** Begin DATA EXCERPTS **
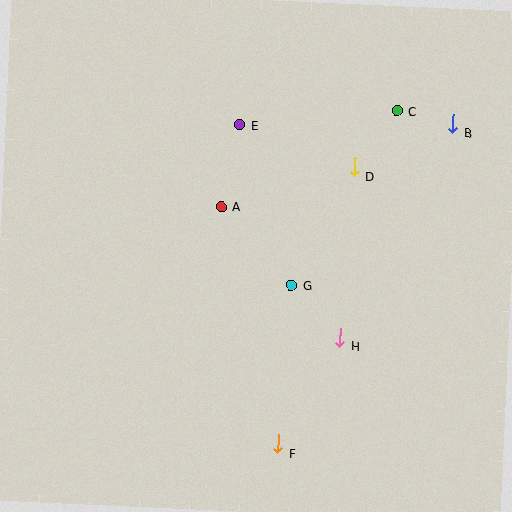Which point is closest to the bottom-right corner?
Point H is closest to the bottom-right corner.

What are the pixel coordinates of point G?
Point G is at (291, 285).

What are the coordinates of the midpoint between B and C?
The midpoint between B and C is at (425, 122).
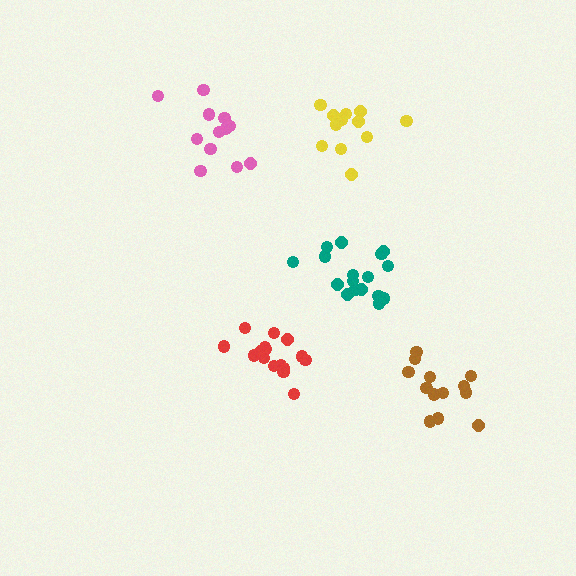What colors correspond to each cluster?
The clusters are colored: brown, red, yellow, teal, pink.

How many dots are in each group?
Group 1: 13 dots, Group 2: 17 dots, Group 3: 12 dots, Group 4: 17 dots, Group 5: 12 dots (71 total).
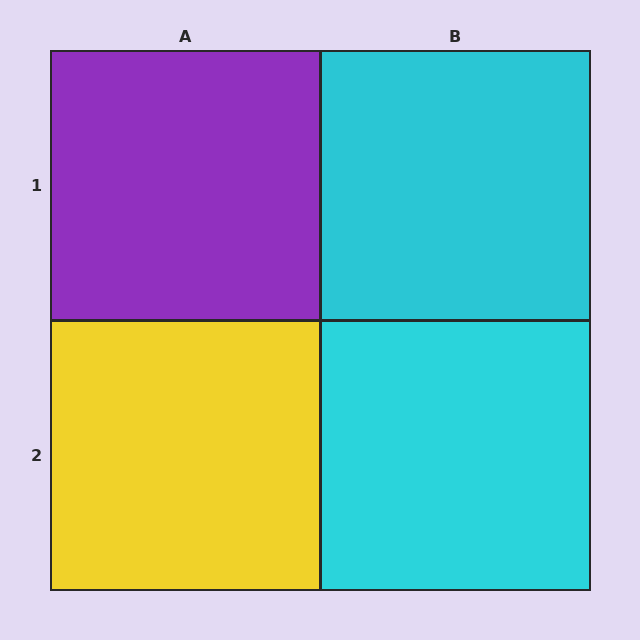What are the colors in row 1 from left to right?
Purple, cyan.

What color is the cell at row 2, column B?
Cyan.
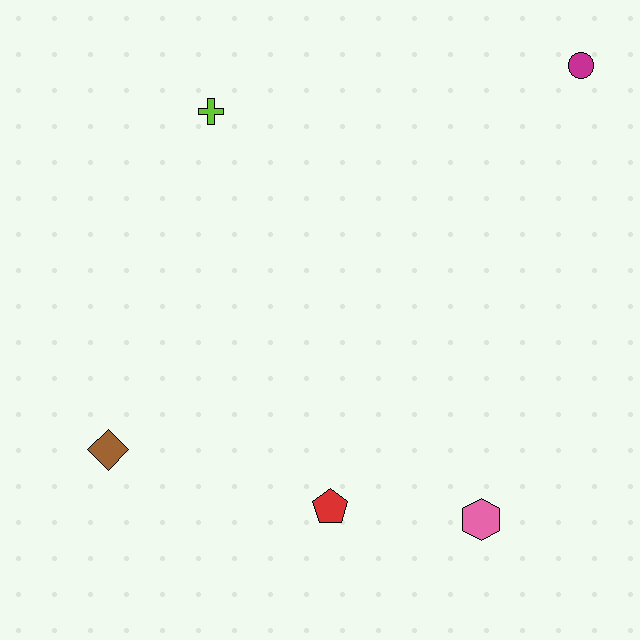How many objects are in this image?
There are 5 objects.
** End DATA EXCERPTS **
**SET PROBLEM:** Omit every picture while copying the listing above exactly.

**ANSWER FOR THIS EXERCISE:**
Which point is closest to the bottom-right corner?
Point H is closest to the bottom-right corner.

What are the pixel coordinates of point G?
Point G is at (291, 285).

What are the coordinates of the midpoint between B and C?
The midpoint between B and C is at (425, 122).
What colors correspond to each cluster?
The clusters are colored: brown, red, yellow, teal, pink.

How many dots are in each group?
Group 1: 13 dots, Group 2: 17 dots, Group 3: 12 dots, Group 4: 17 dots, Group 5: 12 dots (71 total).
What are the colors in row 1 from left to right?
Purple, cyan.

What color is the cell at row 2, column B?
Cyan.
How many objects are in this image?
There are 5 objects.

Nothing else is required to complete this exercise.